#### The problem:
Without the pictures, set down every line of the data exactly.

#### Given data:
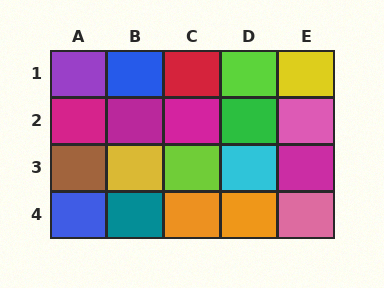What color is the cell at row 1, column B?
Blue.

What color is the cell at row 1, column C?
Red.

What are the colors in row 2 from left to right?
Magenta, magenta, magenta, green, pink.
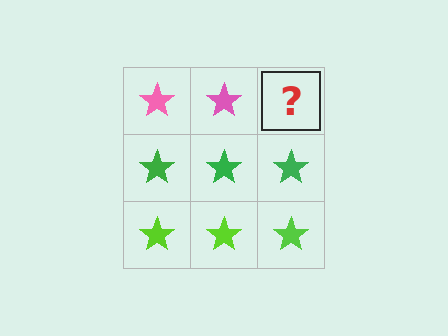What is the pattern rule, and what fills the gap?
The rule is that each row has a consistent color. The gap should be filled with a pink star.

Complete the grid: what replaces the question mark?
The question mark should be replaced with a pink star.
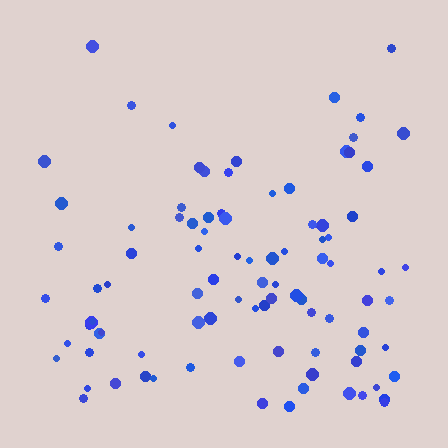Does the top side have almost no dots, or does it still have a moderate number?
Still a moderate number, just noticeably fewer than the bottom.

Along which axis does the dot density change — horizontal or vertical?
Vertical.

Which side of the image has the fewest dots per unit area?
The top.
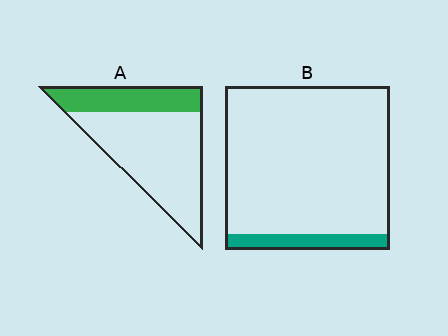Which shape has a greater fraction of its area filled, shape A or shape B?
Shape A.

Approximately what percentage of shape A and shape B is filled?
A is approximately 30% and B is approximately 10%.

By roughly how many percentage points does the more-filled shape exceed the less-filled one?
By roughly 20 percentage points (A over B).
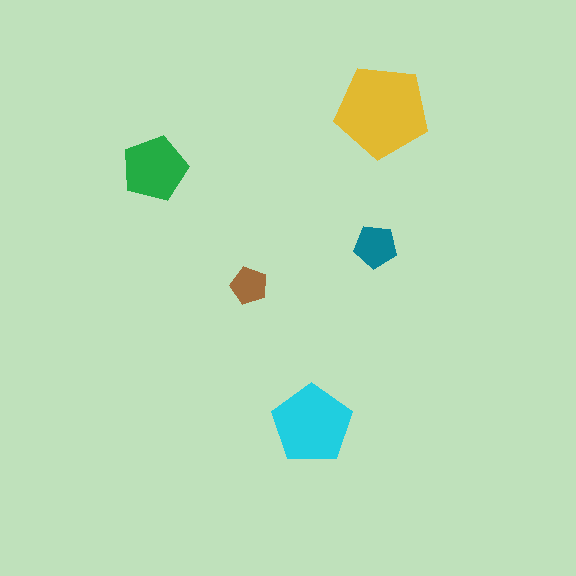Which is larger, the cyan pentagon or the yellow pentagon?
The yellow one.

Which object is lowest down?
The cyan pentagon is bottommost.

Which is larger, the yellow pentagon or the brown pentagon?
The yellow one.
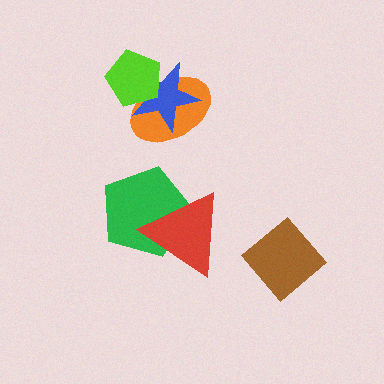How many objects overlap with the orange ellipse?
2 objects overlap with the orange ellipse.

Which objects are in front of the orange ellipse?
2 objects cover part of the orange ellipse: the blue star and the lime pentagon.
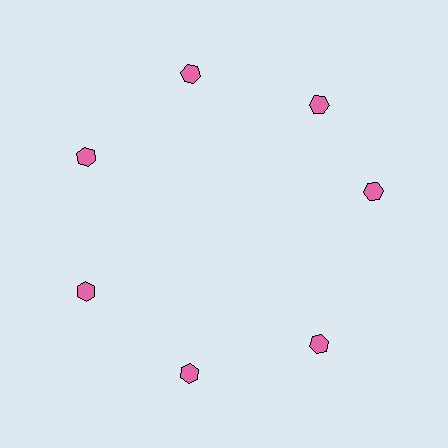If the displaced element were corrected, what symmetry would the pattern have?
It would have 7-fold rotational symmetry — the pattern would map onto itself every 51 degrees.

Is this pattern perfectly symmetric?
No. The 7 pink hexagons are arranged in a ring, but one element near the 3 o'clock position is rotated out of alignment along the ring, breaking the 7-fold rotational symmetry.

#### Exercise solution:
What color is the cell at row 1, column B?
Blue.

What color is the cell at row 1, column C?
Red.

What are the colors in row 2 from left to right?
Magenta, magenta, magenta, green, pink.
What is the pattern rule, and what fills the gap?
The rule is that each row has a consistent color. The gap should be filled with a pink star.

Complete the grid: what replaces the question mark?
The question mark should be replaced with a pink star.
Does the top side have almost no dots, or does it still have a moderate number?
Still a moderate number, just noticeably fewer than the bottom.

Along which axis does the dot density change — horizontal or vertical?
Vertical.

Which side of the image has the fewest dots per unit area?
The top.
Which shape has a greater fraction of its area filled, shape A or shape B?
Shape A.

Approximately what percentage of shape A and shape B is filled?
A is approximately 30% and B is approximately 10%.

By roughly how many percentage points does the more-filled shape exceed the less-filled one?
By roughly 20 percentage points (A over B).
Which is larger, the cyan pentagon or the yellow pentagon?
The yellow one.

Which object is lowest down?
The cyan pentagon is bottommost.

Which is larger, the yellow pentagon or the brown pentagon?
The yellow one.
How many objects overlap with the orange ellipse?
2 objects overlap with the orange ellipse.

Which objects are in front of the orange ellipse?
2 objects cover part of the orange ellipse: the blue star and the lime pentagon.
If the displaced element were corrected, what symmetry would the pattern have?
It would have 7-fold rotational symmetry — the pattern would map onto itself every 51 degrees.

Is this pattern perfectly symmetric?
No. The 7 pink hexagons are arranged in a ring, but one element near the 3 o'clock position is rotated out of alignment along the ring, breaking the 7-fold rotational symmetry.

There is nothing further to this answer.